Task -> Return the data exactly, with all pictures removed.
= = =
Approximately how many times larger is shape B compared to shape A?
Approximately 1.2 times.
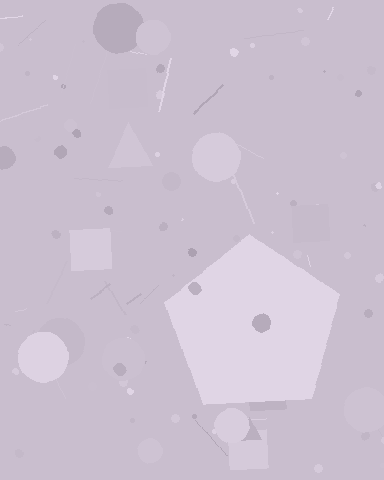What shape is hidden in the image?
A pentagon is hidden in the image.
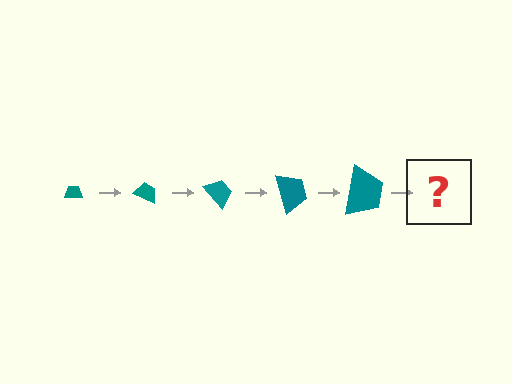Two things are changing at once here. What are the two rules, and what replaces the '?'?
The two rules are that the trapezoid grows larger each step and it rotates 25 degrees clockwise each step. The '?' should be a trapezoid, larger than the previous one and rotated 125 degrees clockwise from the start.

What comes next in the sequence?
The next element should be a trapezoid, larger than the previous one and rotated 125 degrees clockwise from the start.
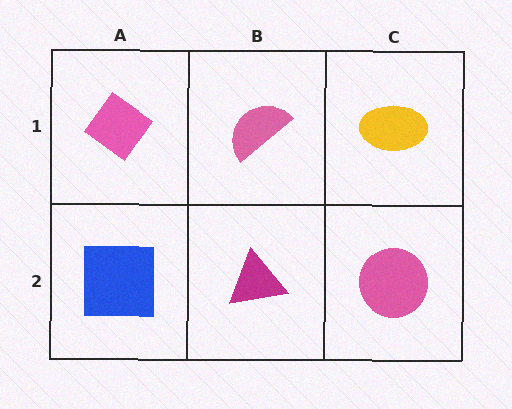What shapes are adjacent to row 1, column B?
A magenta triangle (row 2, column B), a pink diamond (row 1, column A), a yellow ellipse (row 1, column C).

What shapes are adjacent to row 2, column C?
A yellow ellipse (row 1, column C), a magenta triangle (row 2, column B).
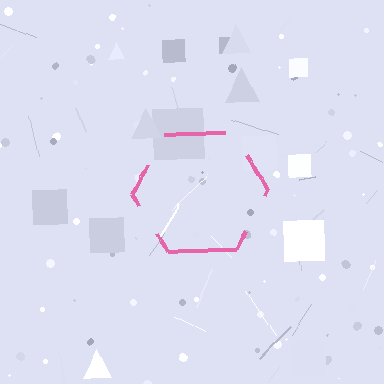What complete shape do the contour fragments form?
The contour fragments form a hexagon.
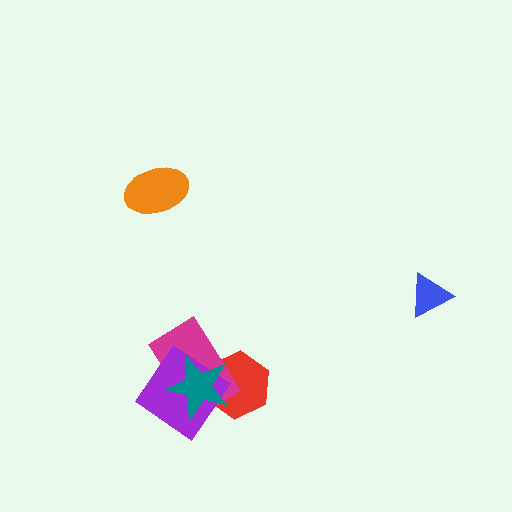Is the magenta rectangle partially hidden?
Yes, it is partially covered by another shape.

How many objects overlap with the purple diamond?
3 objects overlap with the purple diamond.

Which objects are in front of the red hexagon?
3 objects cover part of the red hexagon: the magenta rectangle, the purple diamond and the teal star.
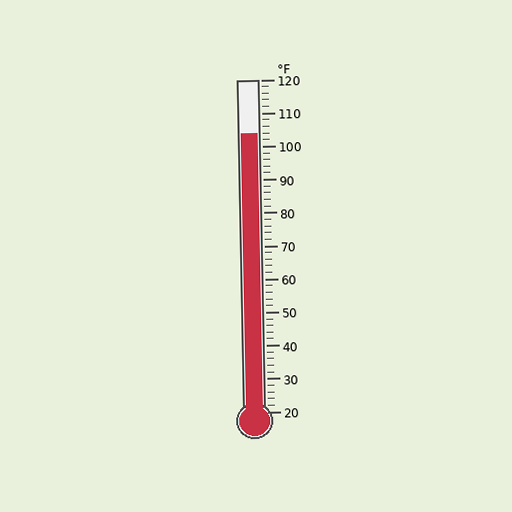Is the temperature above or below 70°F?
The temperature is above 70°F.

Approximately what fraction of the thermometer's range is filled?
The thermometer is filled to approximately 85% of its range.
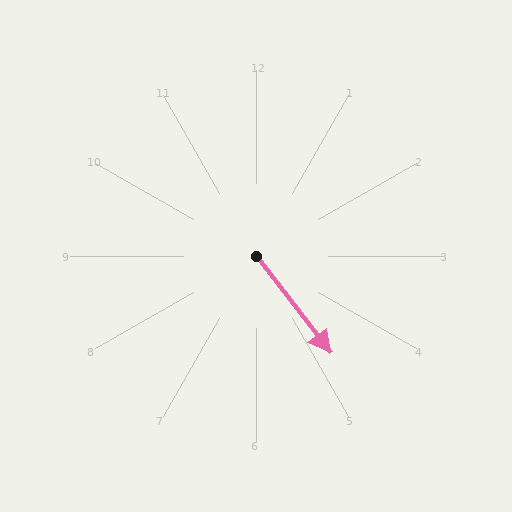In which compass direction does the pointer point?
Southeast.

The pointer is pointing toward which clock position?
Roughly 5 o'clock.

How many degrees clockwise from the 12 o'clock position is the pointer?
Approximately 143 degrees.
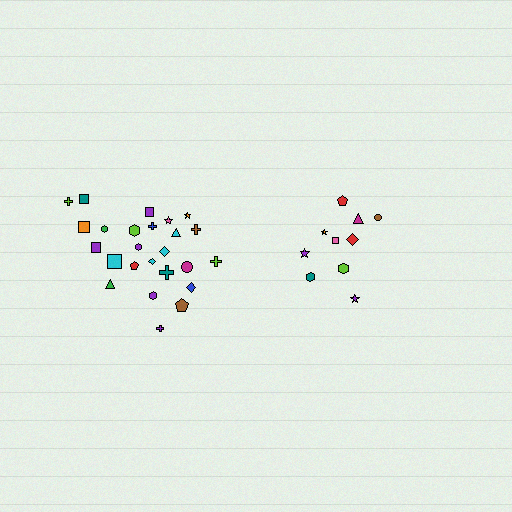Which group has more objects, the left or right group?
The left group.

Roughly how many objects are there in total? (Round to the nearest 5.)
Roughly 35 objects in total.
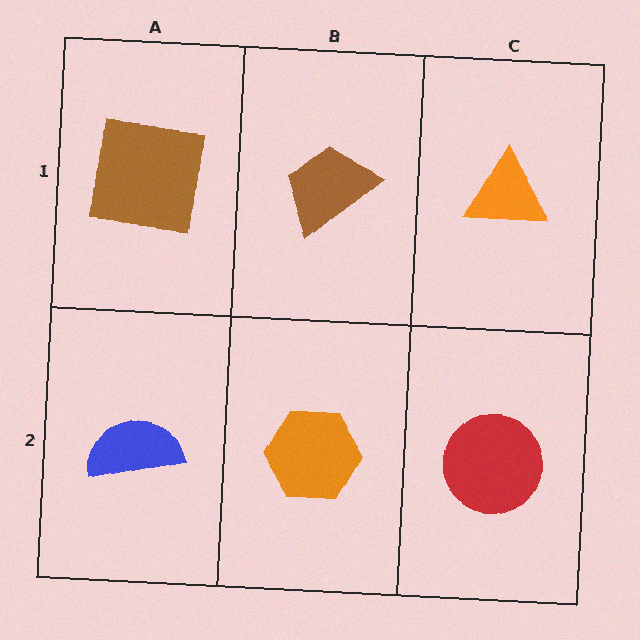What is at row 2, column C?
A red circle.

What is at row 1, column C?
An orange triangle.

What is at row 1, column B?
A brown trapezoid.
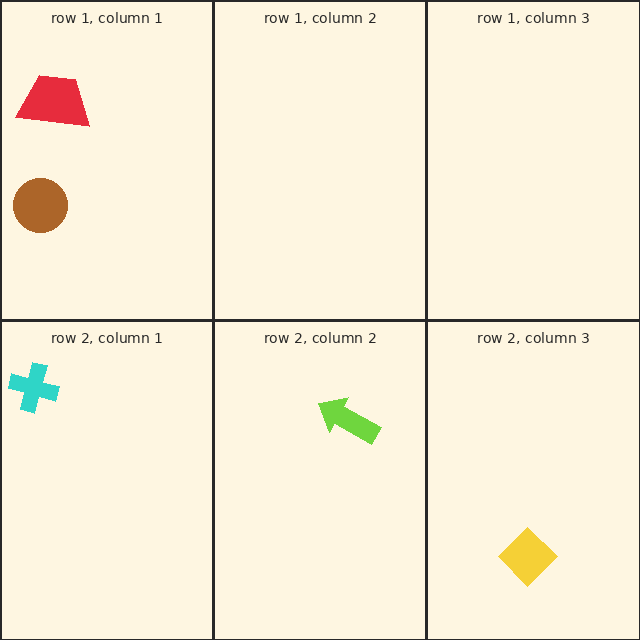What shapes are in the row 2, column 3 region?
The yellow diamond.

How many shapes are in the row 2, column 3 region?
1.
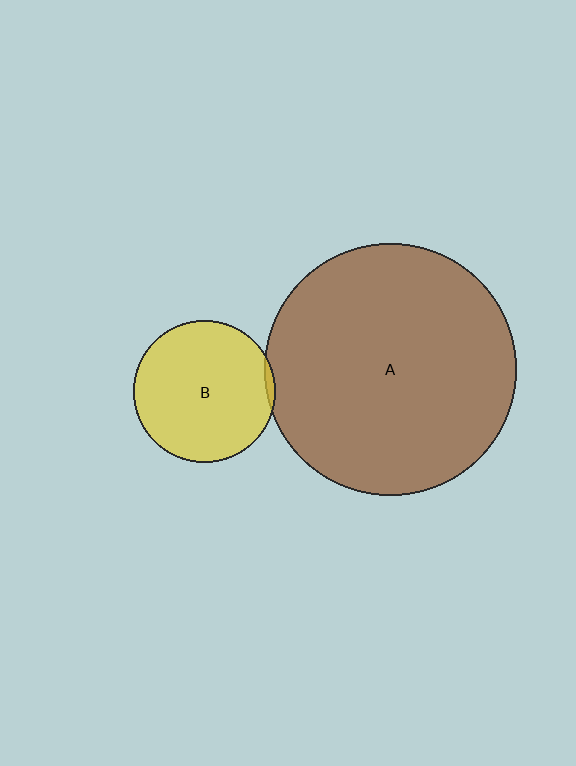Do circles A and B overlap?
Yes.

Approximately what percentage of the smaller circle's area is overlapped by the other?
Approximately 5%.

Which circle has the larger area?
Circle A (brown).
= = =
Correct result ->
Approximately how many times larger is shape B compared to shape A?
Approximately 1.2 times.
What shape is hidden in the image?
A pentagon is hidden in the image.
Two things are changing at once here. What are the two rules, and what replaces the '?'?
The two rules are that the trapezoid grows larger each step and it rotates 25 degrees clockwise each step. The '?' should be a trapezoid, larger than the previous one and rotated 125 degrees clockwise from the start.

What comes next in the sequence?
The next element should be a trapezoid, larger than the previous one and rotated 125 degrees clockwise from the start.
What shapes are adjacent to row 1, column B?
A magenta triangle (row 2, column B), a pink diamond (row 1, column A), a yellow ellipse (row 1, column C).

What shapes are adjacent to row 2, column C?
A yellow ellipse (row 1, column C), a magenta triangle (row 2, column B).
What complete shape do the contour fragments form?
The contour fragments form a hexagon.
Is the magenta rectangle partially hidden?
Yes, it is partially covered by another shape.

How many objects overlap with the purple diamond?
3 objects overlap with the purple diamond.

Which objects are in front of the red hexagon?
3 objects cover part of the red hexagon: the magenta rectangle, the purple diamond and the teal star.
Is the temperature above or below 70°F?
The temperature is above 70°F.

Approximately what fraction of the thermometer's range is filled?
The thermometer is filled to approximately 85% of its range.
In which compass direction does the pointer point?
Southeast.

The pointer is pointing toward which clock position?
Roughly 5 o'clock.

How many degrees clockwise from the 12 o'clock position is the pointer?
Approximately 143 degrees.
Which group has more objects, the left or right group?
The left group.

Roughly how many objects are there in total? (Round to the nearest 5.)
Roughly 35 objects in total.
What is at row 2, column C?
A red circle.

What is at row 1, column C?
An orange triangle.

What is at row 1, column B?
A brown trapezoid.
What shapes are in the row 2, column 3 region?
The yellow diamond.

How many shapes are in the row 2, column 3 region?
1.
Do circles A and B overlap?
Yes.

Approximately what percentage of the smaller circle's area is overlapped by the other?
Approximately 5%.

Which circle has the larger area?
Circle A (brown).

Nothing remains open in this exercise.